STATED EXERCISE
Quote verbatim everything from the line containing "In what direction" down to the line containing "Which objects stayed", with both of those lines included and no others.

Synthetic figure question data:
-- Begin --

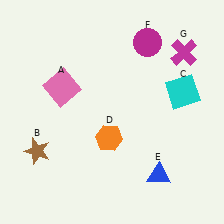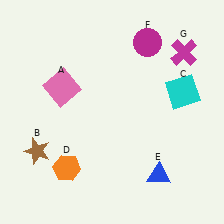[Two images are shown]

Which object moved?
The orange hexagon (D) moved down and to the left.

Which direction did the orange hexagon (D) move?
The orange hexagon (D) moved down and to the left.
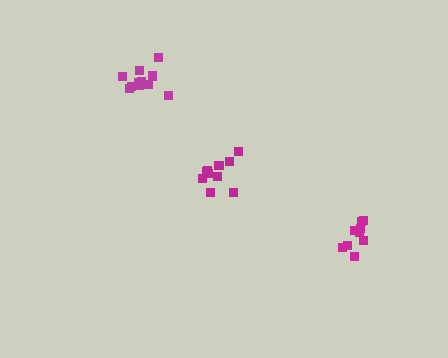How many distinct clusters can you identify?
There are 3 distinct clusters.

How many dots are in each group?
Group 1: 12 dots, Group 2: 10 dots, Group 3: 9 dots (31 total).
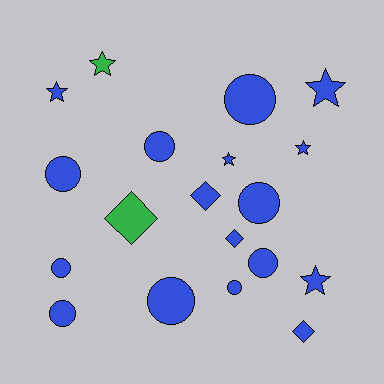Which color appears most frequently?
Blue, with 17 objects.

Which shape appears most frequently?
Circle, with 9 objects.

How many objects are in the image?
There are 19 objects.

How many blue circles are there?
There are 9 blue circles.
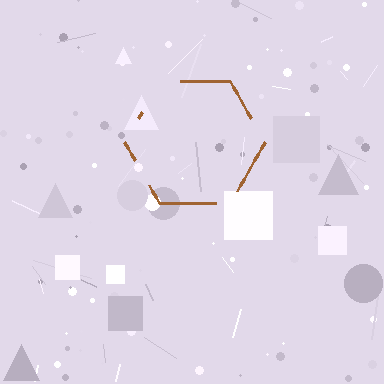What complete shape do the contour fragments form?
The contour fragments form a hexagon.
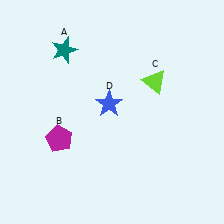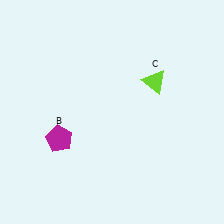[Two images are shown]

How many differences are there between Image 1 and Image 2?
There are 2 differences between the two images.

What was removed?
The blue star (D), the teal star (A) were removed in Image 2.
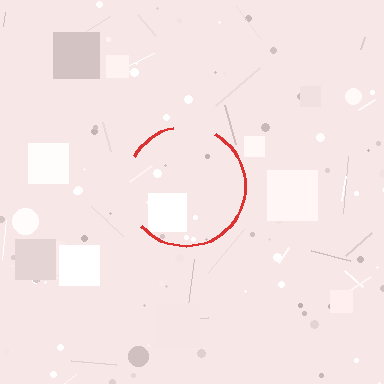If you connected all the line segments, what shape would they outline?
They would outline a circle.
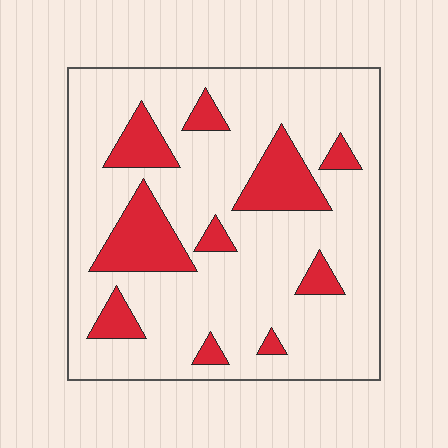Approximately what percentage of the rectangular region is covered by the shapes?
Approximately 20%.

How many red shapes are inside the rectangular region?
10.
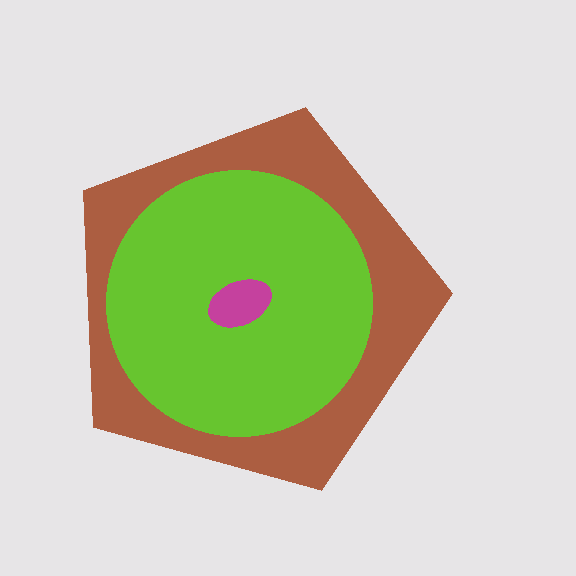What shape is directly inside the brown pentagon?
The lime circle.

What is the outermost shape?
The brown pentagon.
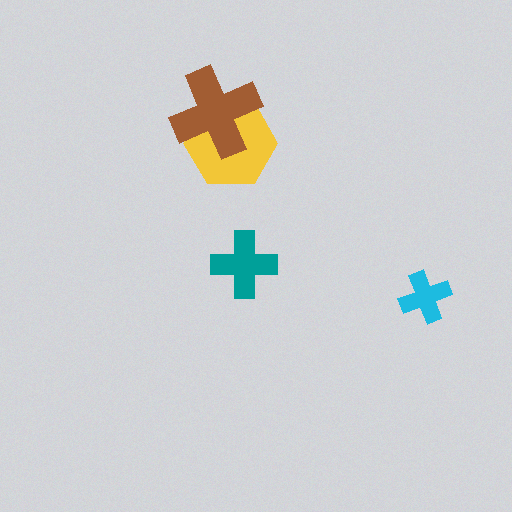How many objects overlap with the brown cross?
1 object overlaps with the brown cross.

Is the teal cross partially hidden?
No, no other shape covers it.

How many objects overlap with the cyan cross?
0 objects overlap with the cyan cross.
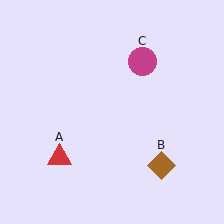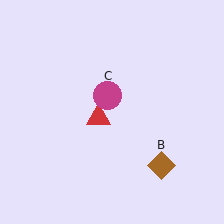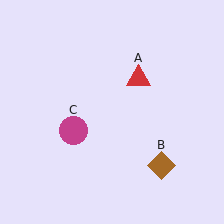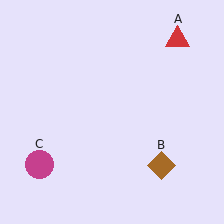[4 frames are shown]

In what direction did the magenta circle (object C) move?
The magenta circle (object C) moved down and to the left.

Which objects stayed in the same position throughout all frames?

-- End --
-- Begin --

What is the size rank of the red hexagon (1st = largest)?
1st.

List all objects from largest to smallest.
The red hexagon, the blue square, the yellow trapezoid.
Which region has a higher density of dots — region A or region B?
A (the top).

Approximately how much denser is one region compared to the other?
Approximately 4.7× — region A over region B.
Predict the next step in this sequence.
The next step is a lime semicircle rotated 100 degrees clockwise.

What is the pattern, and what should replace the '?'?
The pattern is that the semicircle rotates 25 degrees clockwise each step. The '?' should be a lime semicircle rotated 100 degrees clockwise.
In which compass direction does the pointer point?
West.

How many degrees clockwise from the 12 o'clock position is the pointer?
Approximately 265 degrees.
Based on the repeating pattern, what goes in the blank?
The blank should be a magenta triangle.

-- End --

RESPONSE
In what direction did the magenta circle (object C) move?
The magenta circle (object C) moved down and to the left.

Which objects stayed in the same position throughout all frames?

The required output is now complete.